▶ **Written problem**:
Reproduce the listing exactly, with no pictures in your copy.
== Extracted records ==
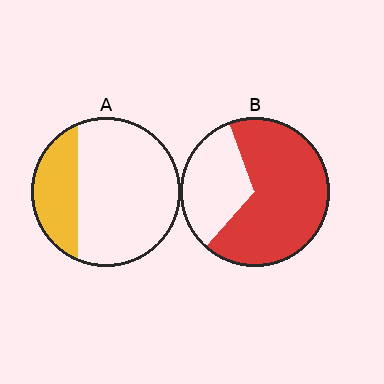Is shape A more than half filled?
No.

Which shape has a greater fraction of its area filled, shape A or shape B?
Shape B.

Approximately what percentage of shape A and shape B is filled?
A is approximately 25% and B is approximately 70%.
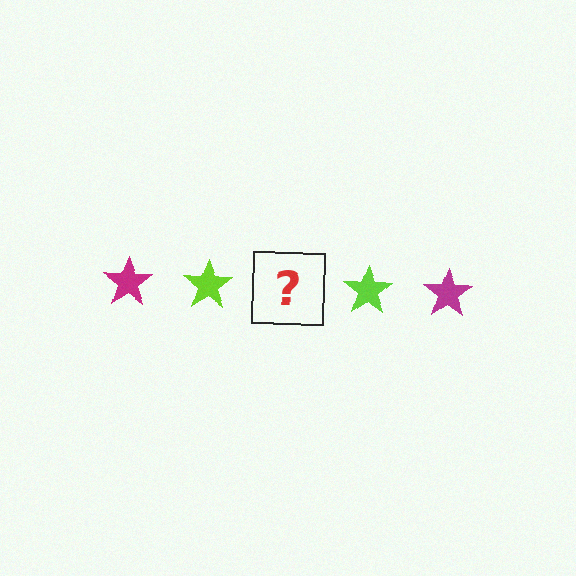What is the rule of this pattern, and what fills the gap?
The rule is that the pattern cycles through magenta, lime stars. The gap should be filled with a magenta star.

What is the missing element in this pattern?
The missing element is a magenta star.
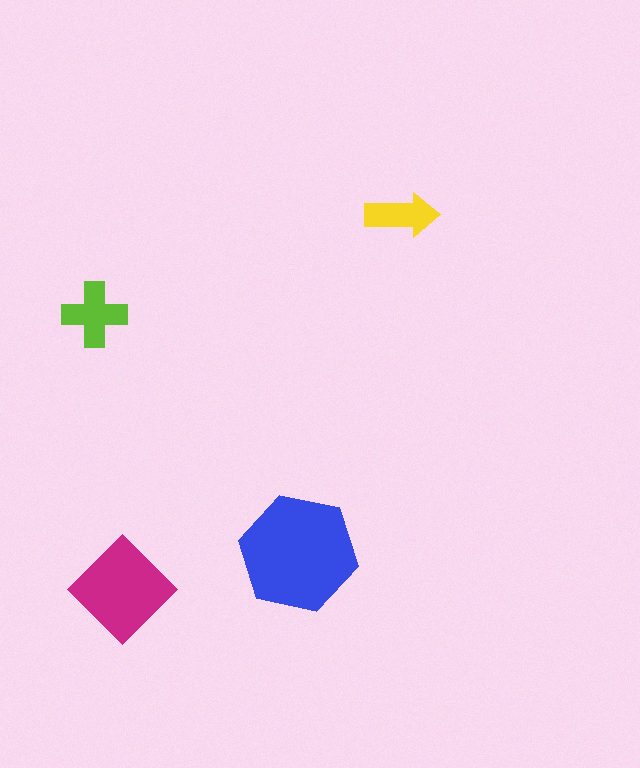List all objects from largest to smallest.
The blue hexagon, the magenta diamond, the lime cross, the yellow arrow.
===
▶ **Solution below**:
Is shape A more than half filled?
No.

Which shape has a greater fraction of its area filled, shape A or shape B?
Shape B.

Approximately what percentage of shape A and shape B is filled?
A is approximately 25% and B is approximately 70%.
What is the rule of this pattern, and what fills the gap?
The rule is that the pattern cycles through magenta, lime stars. The gap should be filled with a magenta star.

What is the missing element in this pattern?
The missing element is a magenta star.
List all objects from largest to smallest.
The blue hexagon, the magenta diamond, the lime cross, the yellow arrow.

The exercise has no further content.